- TASK TO CARRY OUT: Reproduce the entries word for word, and omit any picture you find in them.
--------------------------------
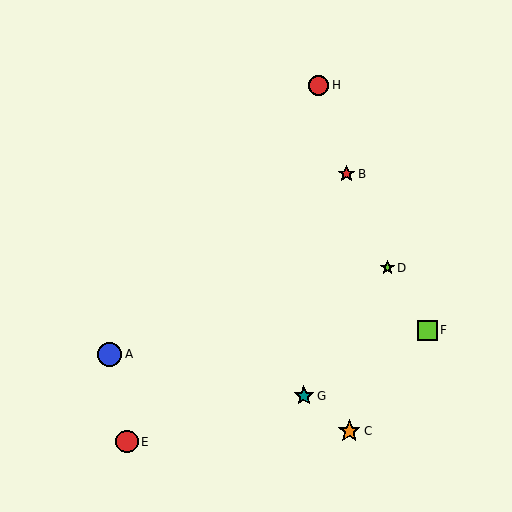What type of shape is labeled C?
Shape C is an orange star.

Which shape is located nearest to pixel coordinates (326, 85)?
The red circle (labeled H) at (318, 85) is nearest to that location.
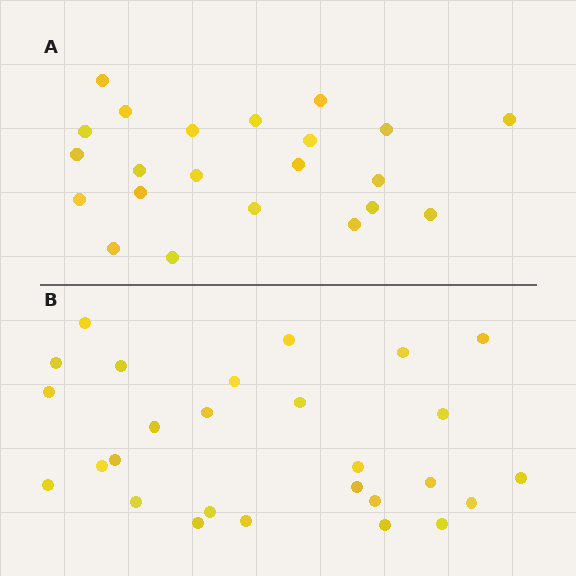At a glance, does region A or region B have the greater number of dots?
Region B (the bottom region) has more dots.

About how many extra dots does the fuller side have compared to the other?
Region B has about 5 more dots than region A.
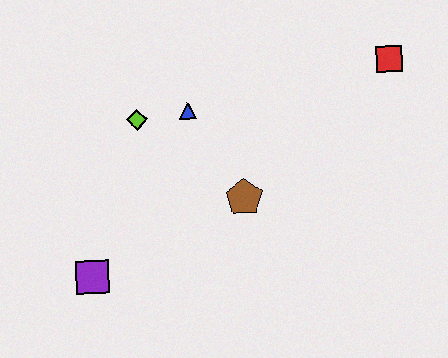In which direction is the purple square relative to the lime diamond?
The purple square is below the lime diamond.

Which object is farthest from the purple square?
The red square is farthest from the purple square.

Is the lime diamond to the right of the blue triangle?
No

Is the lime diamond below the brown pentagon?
No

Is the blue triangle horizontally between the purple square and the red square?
Yes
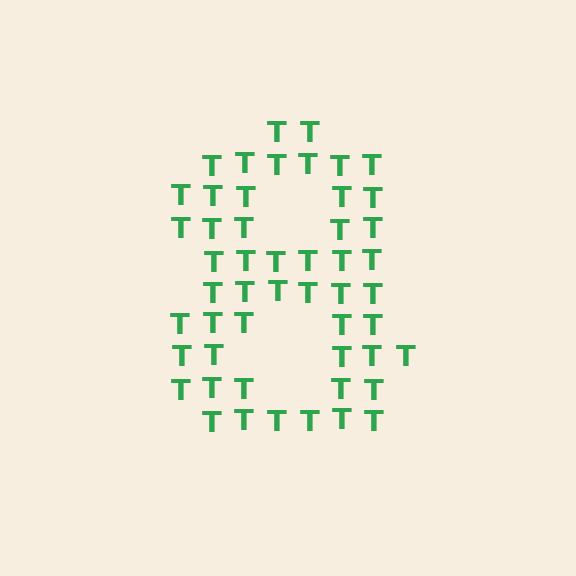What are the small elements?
The small elements are letter T's.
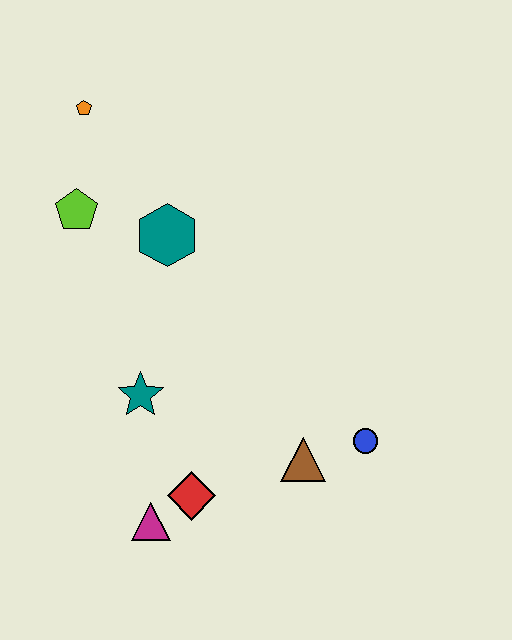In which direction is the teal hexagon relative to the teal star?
The teal hexagon is above the teal star.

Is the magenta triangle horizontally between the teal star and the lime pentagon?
No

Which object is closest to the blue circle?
The brown triangle is closest to the blue circle.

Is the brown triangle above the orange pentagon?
No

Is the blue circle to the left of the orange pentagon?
No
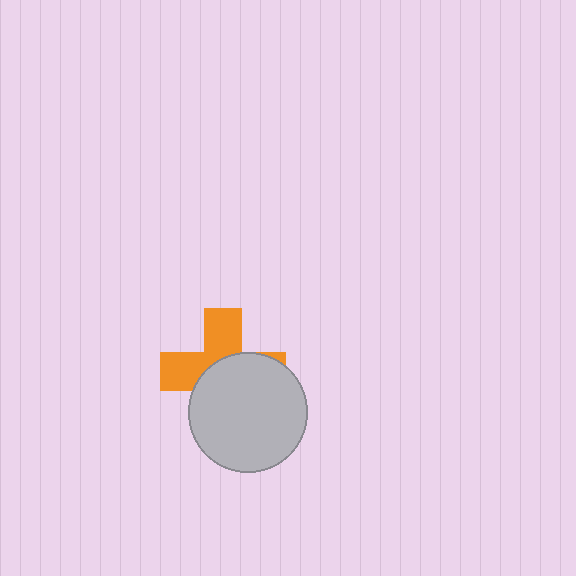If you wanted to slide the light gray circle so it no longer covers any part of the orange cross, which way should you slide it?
Slide it down — that is the most direct way to separate the two shapes.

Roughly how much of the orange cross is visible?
About half of it is visible (roughly 45%).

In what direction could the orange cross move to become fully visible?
The orange cross could move up. That would shift it out from behind the light gray circle entirely.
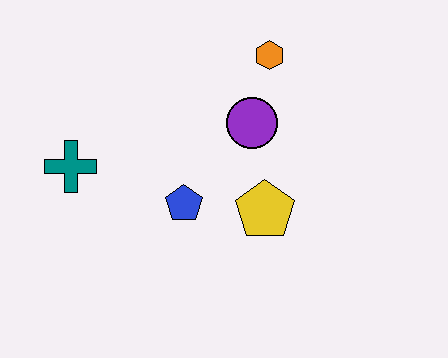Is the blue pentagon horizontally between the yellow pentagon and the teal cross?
Yes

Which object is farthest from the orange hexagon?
The teal cross is farthest from the orange hexagon.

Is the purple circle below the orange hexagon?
Yes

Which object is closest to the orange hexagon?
The purple circle is closest to the orange hexagon.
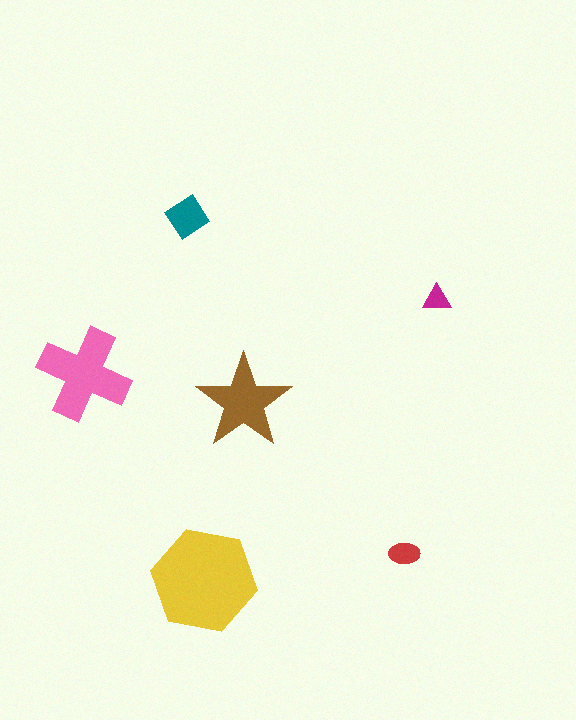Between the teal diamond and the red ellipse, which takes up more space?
The teal diamond.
--------------------------------
- THE ANSWER:
What type of shape is labeled C?
Shape C is an orange star.

Which shape is located nearest to pixel coordinates (326, 85)?
The red circle (labeled H) at (318, 85) is nearest to that location.
At a glance, does region A or region B have the greater number of dots?
Region B (the bottom region) has more dots.

About how many extra dots does the fuller side have compared to the other?
Region B has about 5 more dots than region A.
In which direction is the purple square relative to the lime diamond?
The purple square is below the lime diamond.

Which object is farthest from the purple square?
The red square is farthest from the purple square.

Is the lime diamond to the right of the blue triangle?
No

Is the lime diamond below the brown pentagon?
No

Is the blue triangle horizontally between the purple square and the red square?
Yes
What are the small elements?
The small elements are letter T's.
In which direction is the teal hexagon relative to the teal star?
The teal hexagon is above the teal star.

Is the magenta triangle horizontally between the teal star and the lime pentagon?
No

Which object is closest to the blue circle?
The brown triangle is closest to the blue circle.

Is the brown triangle above the orange pentagon?
No

Is the blue circle to the left of the orange pentagon?
No
If you wanted to slide the light gray circle so it no longer covers any part of the orange cross, which way should you slide it?
Slide it down — that is the most direct way to separate the two shapes.

Roughly how much of the orange cross is visible?
About half of it is visible (roughly 45%).

In what direction could the orange cross move to become fully visible?
The orange cross could move up. That would shift it out from behind the light gray circle entirely.
Is the blue pentagon horizontally between the yellow pentagon and the teal cross?
Yes

Which object is farthest from the orange hexagon?
The teal cross is farthest from the orange hexagon.

Is the purple circle below the orange hexagon?
Yes

Which object is closest to the orange hexagon?
The purple circle is closest to the orange hexagon.
Between the teal diamond and the red ellipse, which takes up more space?
The teal diamond.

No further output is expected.